Aim of the task: Repeat exactly, and only, the lines below starting at the line that contains "What is the approximate midpoint between points A" and ending at the line that contains "What is the distance between points A and B?", inclusive of both.

Source records:
*-*-*
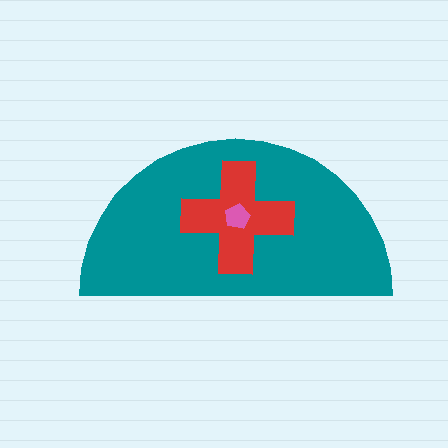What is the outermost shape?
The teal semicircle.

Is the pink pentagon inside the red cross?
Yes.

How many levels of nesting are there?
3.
*-*-*
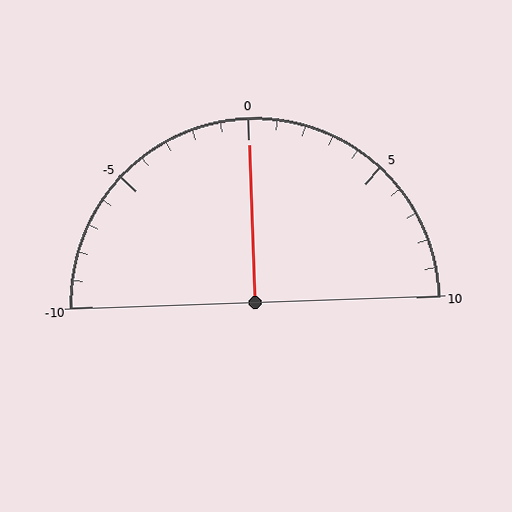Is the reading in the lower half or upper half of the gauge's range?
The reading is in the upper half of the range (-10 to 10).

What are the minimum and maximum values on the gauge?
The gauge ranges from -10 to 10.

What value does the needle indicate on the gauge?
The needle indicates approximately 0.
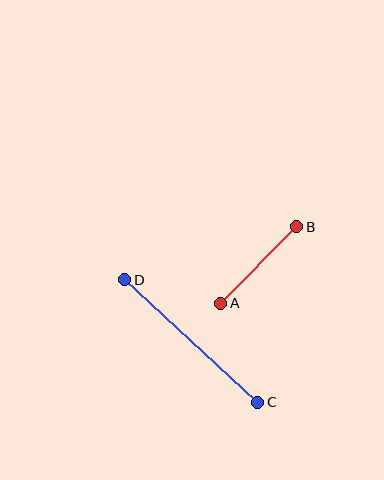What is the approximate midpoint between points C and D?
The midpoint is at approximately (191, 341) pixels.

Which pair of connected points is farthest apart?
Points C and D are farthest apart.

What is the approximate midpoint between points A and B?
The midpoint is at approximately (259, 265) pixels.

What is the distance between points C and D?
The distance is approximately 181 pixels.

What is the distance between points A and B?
*-*-*
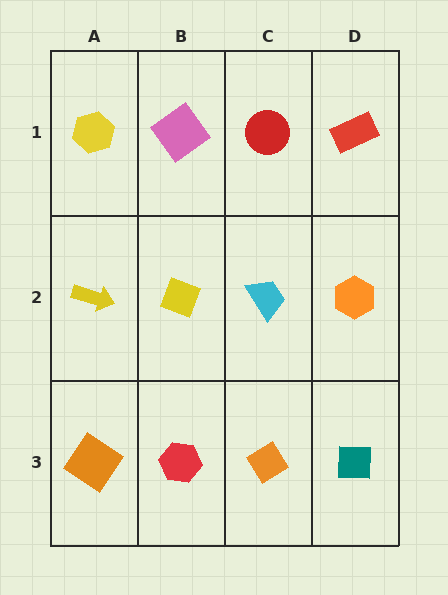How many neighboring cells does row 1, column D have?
*-*-*
Output:
What is the approximate midpoint between points A and B?
The midpoint is at approximately (259, 265) pixels.

What is the distance between points C and D?
The distance is approximately 181 pixels.

What is the distance between points A and B?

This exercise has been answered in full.